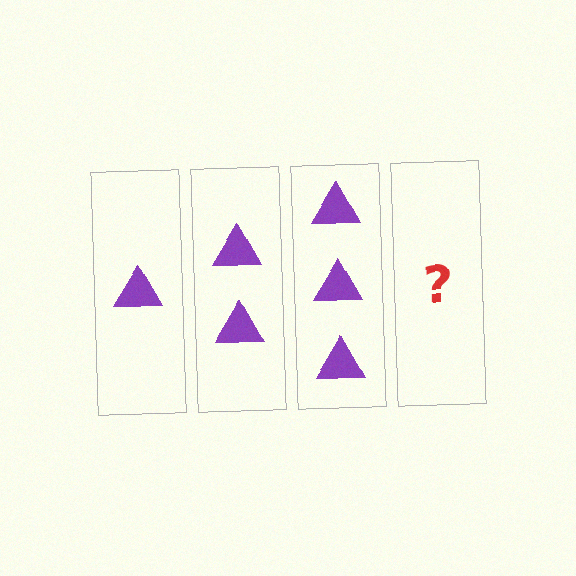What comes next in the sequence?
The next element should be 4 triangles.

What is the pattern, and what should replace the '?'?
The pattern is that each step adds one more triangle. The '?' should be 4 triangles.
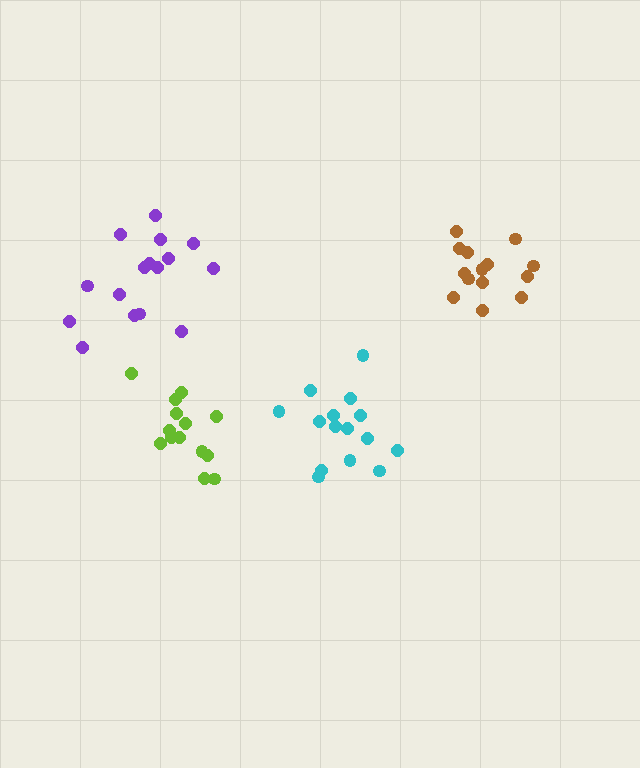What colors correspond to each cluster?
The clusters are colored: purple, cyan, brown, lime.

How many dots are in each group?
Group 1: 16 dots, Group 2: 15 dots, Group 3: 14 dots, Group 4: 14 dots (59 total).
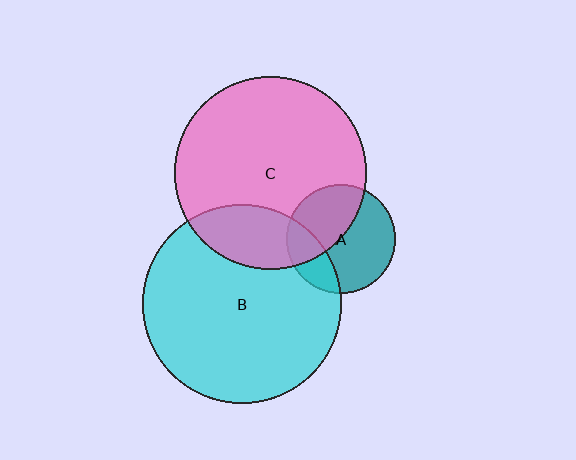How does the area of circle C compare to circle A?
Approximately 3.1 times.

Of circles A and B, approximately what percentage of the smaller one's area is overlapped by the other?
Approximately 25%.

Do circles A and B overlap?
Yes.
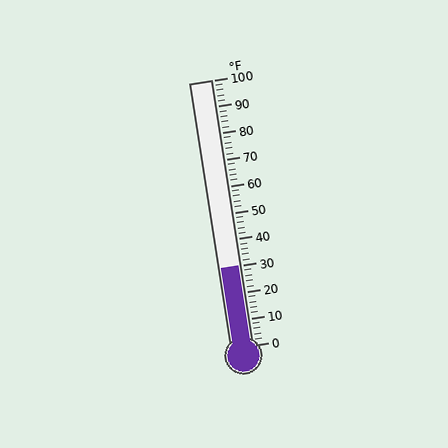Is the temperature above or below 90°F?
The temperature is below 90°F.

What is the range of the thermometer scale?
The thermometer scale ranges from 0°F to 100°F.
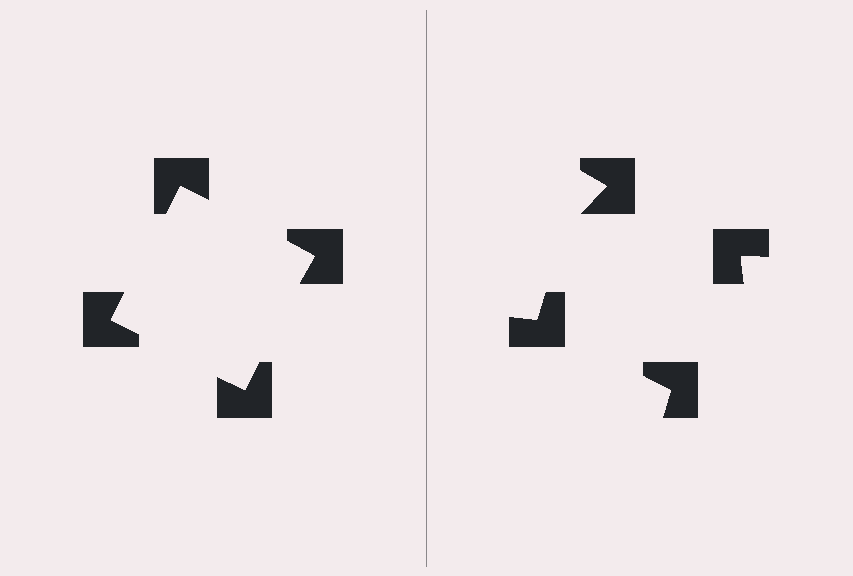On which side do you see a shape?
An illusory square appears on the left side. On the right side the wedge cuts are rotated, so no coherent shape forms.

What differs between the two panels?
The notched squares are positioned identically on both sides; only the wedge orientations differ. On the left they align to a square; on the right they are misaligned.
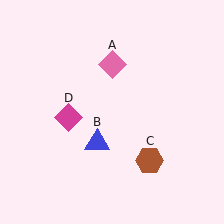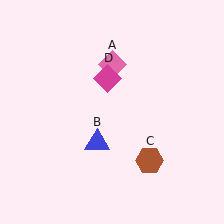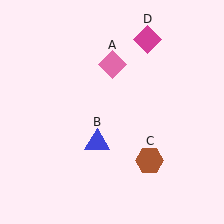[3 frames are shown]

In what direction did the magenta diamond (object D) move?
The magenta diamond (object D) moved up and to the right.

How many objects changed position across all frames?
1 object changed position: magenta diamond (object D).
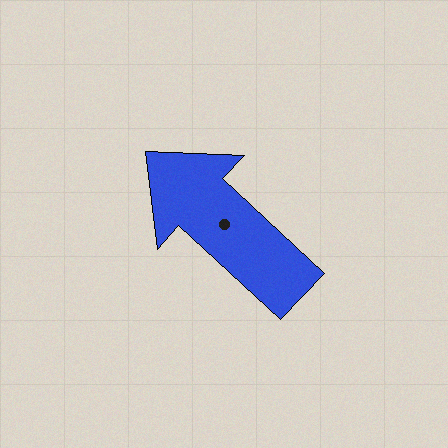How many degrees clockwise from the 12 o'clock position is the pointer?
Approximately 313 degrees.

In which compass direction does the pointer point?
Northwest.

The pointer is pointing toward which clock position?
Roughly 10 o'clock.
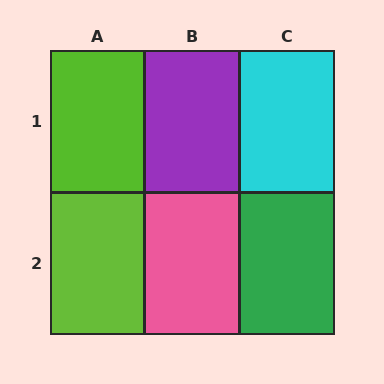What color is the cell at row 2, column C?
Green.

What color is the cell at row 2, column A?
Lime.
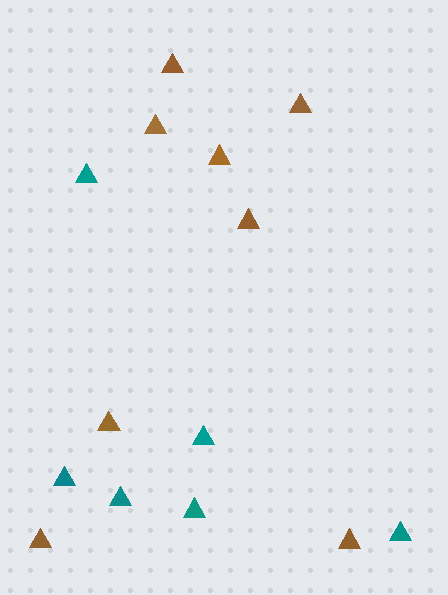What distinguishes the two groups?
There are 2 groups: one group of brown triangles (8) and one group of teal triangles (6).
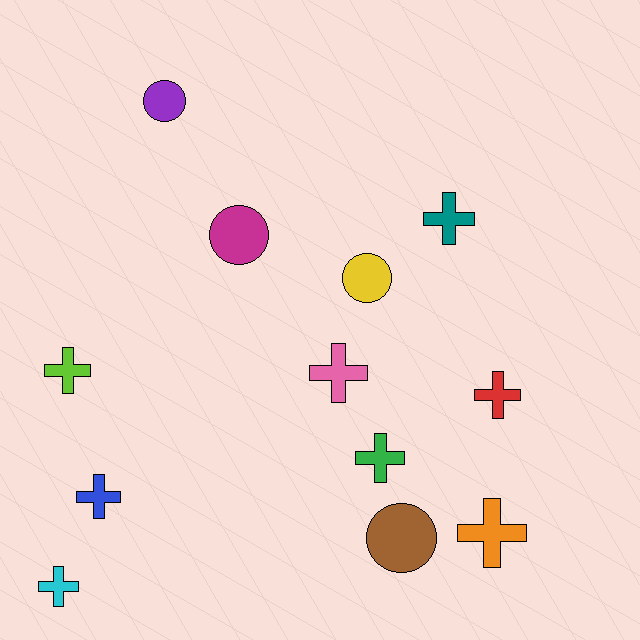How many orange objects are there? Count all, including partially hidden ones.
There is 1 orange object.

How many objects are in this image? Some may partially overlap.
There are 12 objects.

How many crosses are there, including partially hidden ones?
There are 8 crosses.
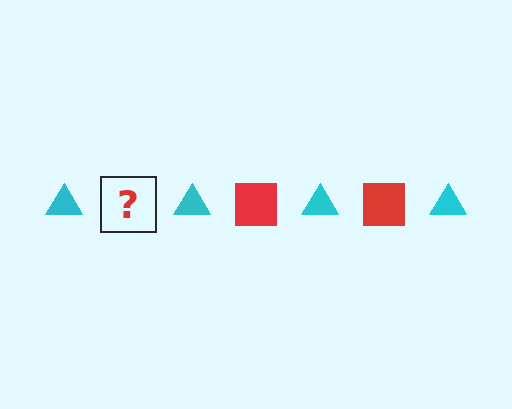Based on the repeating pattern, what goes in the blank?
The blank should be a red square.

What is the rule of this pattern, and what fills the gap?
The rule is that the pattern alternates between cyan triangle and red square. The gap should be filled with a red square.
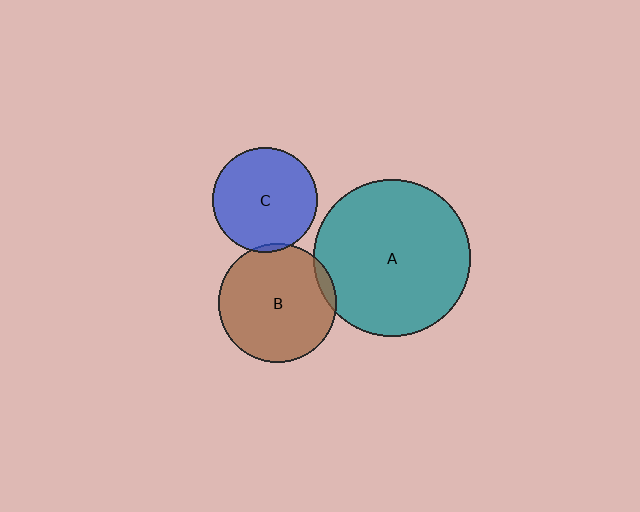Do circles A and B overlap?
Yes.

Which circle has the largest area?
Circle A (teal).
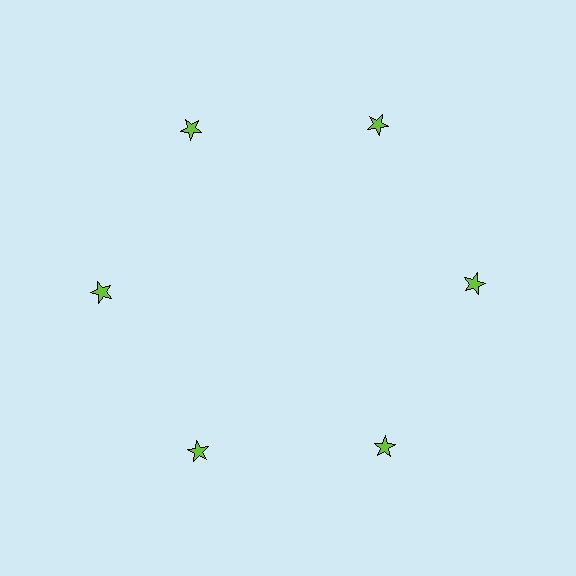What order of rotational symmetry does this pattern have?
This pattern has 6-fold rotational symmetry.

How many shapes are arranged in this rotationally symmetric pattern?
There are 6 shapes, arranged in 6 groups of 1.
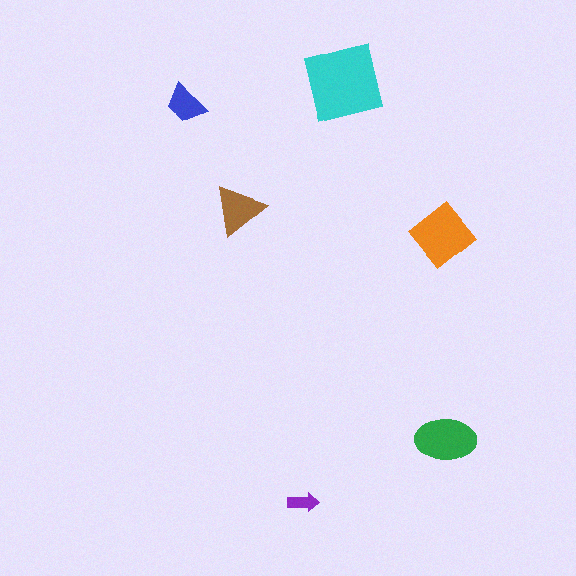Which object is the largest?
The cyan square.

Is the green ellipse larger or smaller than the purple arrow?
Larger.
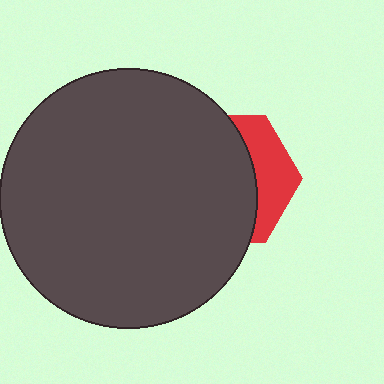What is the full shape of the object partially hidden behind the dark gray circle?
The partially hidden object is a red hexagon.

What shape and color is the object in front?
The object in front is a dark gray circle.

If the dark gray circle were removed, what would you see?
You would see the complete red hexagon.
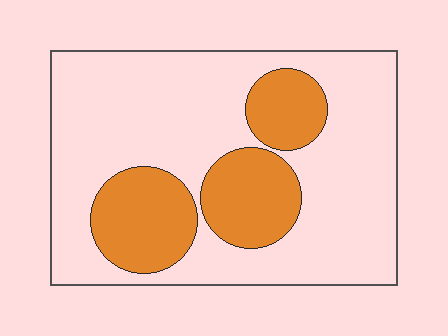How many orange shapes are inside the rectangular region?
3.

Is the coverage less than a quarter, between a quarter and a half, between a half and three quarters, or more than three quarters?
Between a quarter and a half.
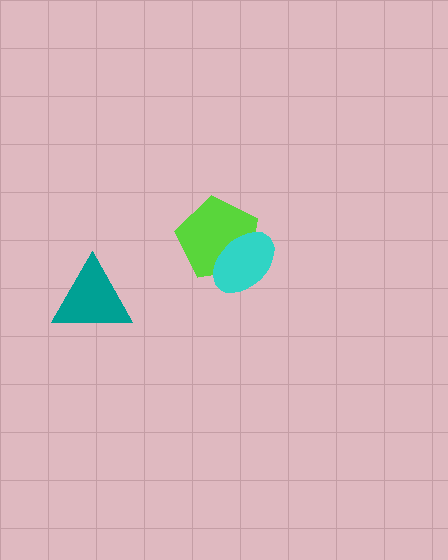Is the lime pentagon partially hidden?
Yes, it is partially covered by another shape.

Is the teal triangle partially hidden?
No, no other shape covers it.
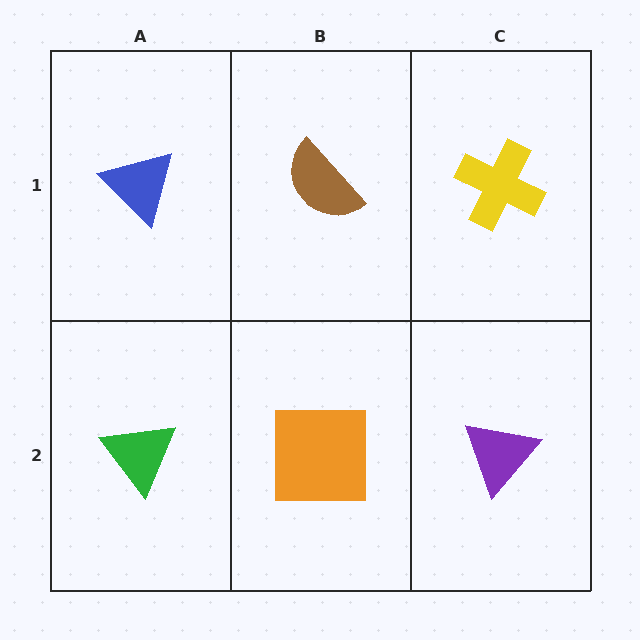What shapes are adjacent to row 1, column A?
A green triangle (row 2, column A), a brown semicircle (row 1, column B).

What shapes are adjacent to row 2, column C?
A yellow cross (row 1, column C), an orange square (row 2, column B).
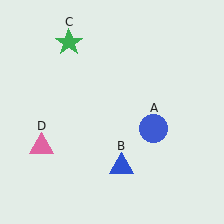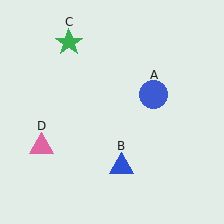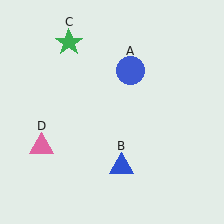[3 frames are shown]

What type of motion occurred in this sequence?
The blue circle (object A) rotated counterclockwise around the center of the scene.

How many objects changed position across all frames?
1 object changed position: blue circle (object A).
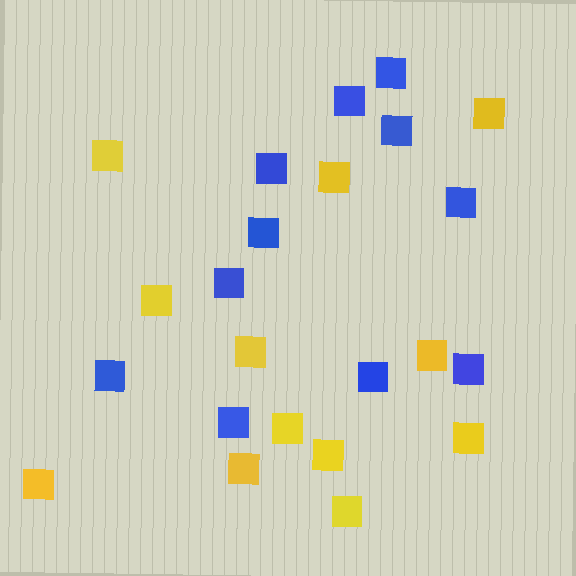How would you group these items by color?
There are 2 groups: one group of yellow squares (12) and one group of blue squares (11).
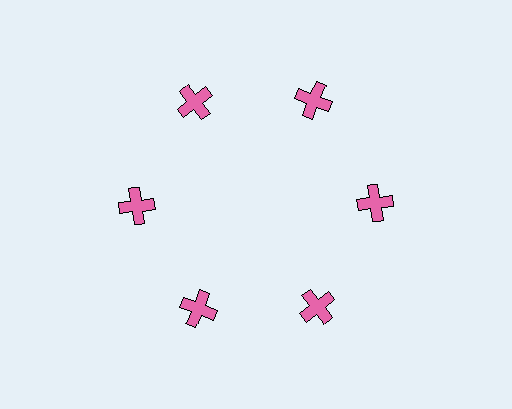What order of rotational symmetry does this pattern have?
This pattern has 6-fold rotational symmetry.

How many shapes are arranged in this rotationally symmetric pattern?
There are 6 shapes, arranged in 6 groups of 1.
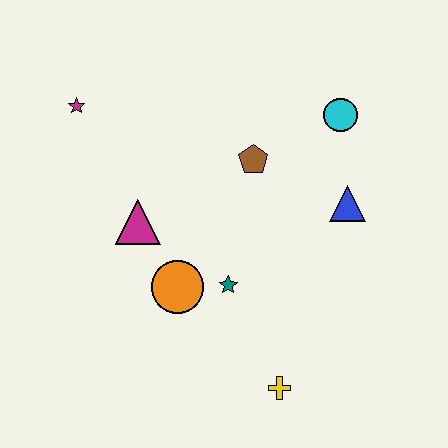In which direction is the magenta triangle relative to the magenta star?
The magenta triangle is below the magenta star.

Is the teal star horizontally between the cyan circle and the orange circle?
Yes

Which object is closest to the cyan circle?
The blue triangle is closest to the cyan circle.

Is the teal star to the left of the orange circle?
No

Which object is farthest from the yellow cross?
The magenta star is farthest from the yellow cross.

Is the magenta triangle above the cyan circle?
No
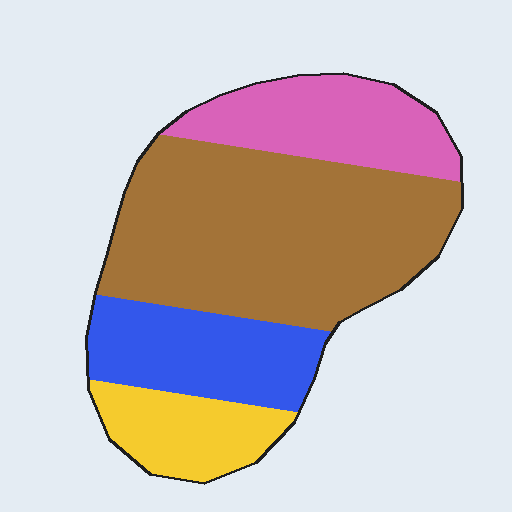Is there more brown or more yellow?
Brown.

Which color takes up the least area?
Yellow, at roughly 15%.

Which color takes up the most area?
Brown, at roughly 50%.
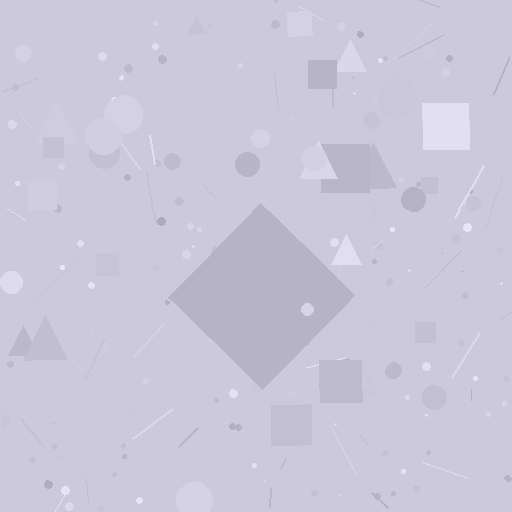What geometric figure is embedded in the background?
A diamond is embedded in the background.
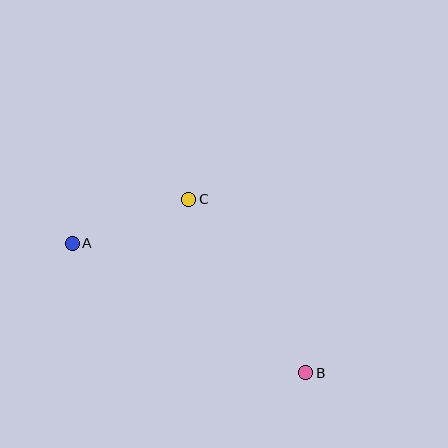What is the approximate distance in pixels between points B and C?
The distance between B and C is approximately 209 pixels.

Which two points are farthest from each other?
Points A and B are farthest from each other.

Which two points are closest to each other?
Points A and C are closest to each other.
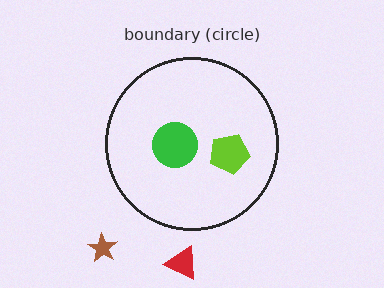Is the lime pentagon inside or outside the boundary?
########
JOB: Leave out the pictures and retype every line above exactly.

TASK ANSWER:
What comes next in the sequence?
The next element should be 4 triangles.

What is the pattern, and what should replace the '?'?
The pattern is that each step adds one more triangle. The '?' should be 4 triangles.
What colors correspond to each cluster?
The clusters are colored: purple, cyan, brown, lime.

How many dots are in each group?
Group 1: 16 dots, Group 2: 15 dots, Group 3: 14 dots, Group 4: 14 dots (59 total).
How does the area of circle C compare to circle A?
Approximately 3.1 times.

Of circles A and B, approximately what percentage of the smaller one's area is overlapped by the other?
Approximately 25%.

Do circles A and B overlap?
Yes.
Is the temperature above or below 90°F?
The temperature is below 90°F.

What is the range of the thermometer scale?
The thermometer scale ranges from 0°F to 100°F.
On which side do you see a shape?
An illusory square appears on the left side. On the right side the wedge cuts are rotated, so no coherent shape forms.

What differs between the two panels?
The notched squares are positioned identically on both sides; only the wedge orientations differ. On the left they align to a square; on the right they are misaligned.
[3 frames are shown]

In what direction did the magenta diamond (object D) move?
The magenta diamond (object D) moved up and to the right.

How many objects changed position across all frames?
1 object changed position: magenta diamond (object D).
How many degrees clockwise from the 12 o'clock position is the pointer?
Approximately 313 degrees.

In which compass direction does the pointer point?
Northwest.

The pointer is pointing toward which clock position?
Roughly 10 o'clock.
What color is the cell at row 2, column C?
Green.

What color is the cell at row 2, column A?
Lime.
What distinguishes the two groups?
There are 2 groups: one group of brown triangles (8) and one group of teal triangles (6).
How many orange objects are there? Count all, including partially hidden ones.
There is 1 orange object.

How many objects are in this image? Some may partially overlap.
There are 12 objects.

How many crosses are there, including partially hidden ones?
There are 8 crosses.
Based on the repeating pattern, what goes in the blank?
The blank should be a red square.

What is the rule of this pattern, and what fills the gap?
The rule is that the pattern alternates between cyan triangle and red square. The gap should be filled with a red square.
Do circles A and B overlap?
Yes.

Which circle has the largest area?
Circle A (teal).
What order of rotational symmetry does this pattern have?
This pattern has 6-fold rotational symmetry.

How many shapes are arranged in this rotationally symmetric pattern?
There are 6 shapes, arranged in 6 groups of 1.
Which object is the largest?
The cyan square.

Is the green ellipse larger or smaller than the purple arrow?
Larger.
What is the full shape of the object partially hidden behind the dark gray circle?
The partially hidden object is a red hexagon.

What shape and color is the object in front?
The object in front is a dark gray circle.

If the dark gray circle were removed, what would you see?
You would see the complete red hexagon.
How many orange shapes are inside the rectangular region?
3.

Is the coverage less than a quarter, between a quarter and a half, between a half and three quarters, or more than three quarters?
Between a quarter and a half.
Is the lime pentagon partially hidden?
Yes, it is partially covered by another shape.

Is the teal triangle partially hidden?
No, no other shape covers it.
What shapes are adjacent to row 1, column A?
A green triangle (row 2, column A), a brown semicircle (row 1, column B).

What shapes are adjacent to row 2, column C?
A yellow cross (row 1, column C), an orange square (row 2, column B).
[3 frames are shown]

What type of motion occurred in this sequence?
The blue circle (object A) rotated counterclockwise around the center of the scene.

How many objects changed position across all frames?
1 object changed position: blue circle (object A).
How would you group these items by color?
There are 2 groups: one group of yellow squares (12) and one group of blue squares (11).
What order of rotational symmetry does this pattern have?
This pattern has 6-fold rotational symmetry.

How many shapes are arranged in this rotationally symmetric pattern?
There are 6 shapes, arranged in 6 groups of 1.
In which direction is the magenta triangle relative to the magenta star?
The magenta triangle is below the magenta star.

Is the teal star horizontally between the cyan circle and the orange circle?
Yes

Which object is closest to the cyan circle?
The blue triangle is closest to the cyan circle.

Is the teal star to the left of the orange circle?
No

Which object is farthest from the yellow cross?
The magenta star is farthest from the yellow cross.

Is the magenta triangle above the cyan circle?
No
Is there more brown or more yellow?
Brown.

Which color takes up the least area?
Yellow, at roughly 15%.

Which color takes up the most area?
Brown, at roughly 50%.
What geometric figure is embedded in the background?
A diamond is embedded in the background.
What is the approximate distance in pixels between points B and C?
The distance between B and C is approximately 209 pixels.

Which two points are farthest from each other?
Points A and B are farthest from each other.

Which two points are closest to each other?
Points A and C are closest to each other.
Is the lime pentagon inside or outside the boundary?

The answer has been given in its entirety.